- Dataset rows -
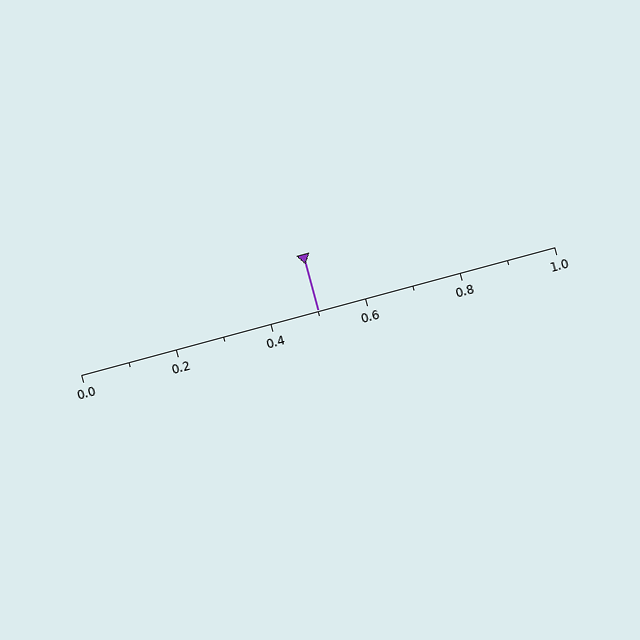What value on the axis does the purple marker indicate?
The marker indicates approximately 0.5.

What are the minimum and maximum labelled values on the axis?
The axis runs from 0.0 to 1.0.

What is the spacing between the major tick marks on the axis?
The major ticks are spaced 0.2 apart.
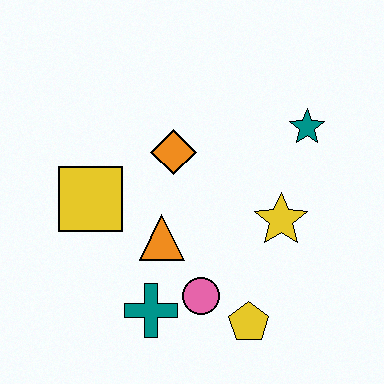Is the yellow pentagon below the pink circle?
Yes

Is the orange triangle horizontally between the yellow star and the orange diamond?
No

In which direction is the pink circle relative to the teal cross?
The pink circle is to the right of the teal cross.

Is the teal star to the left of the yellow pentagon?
No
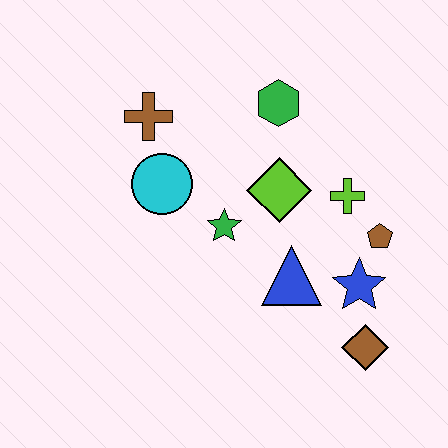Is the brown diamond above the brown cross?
No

- EXERCISE DIRECTIONS -
Produce an exact reproduction of the lines from the line containing "Is the teal" through the last line of the records. Any picture is left out.

- COMPLETE RESPONSE -
Is the teal star to the left of the yellow pentagon?
No
Is the brown diamond above the brown cross?
No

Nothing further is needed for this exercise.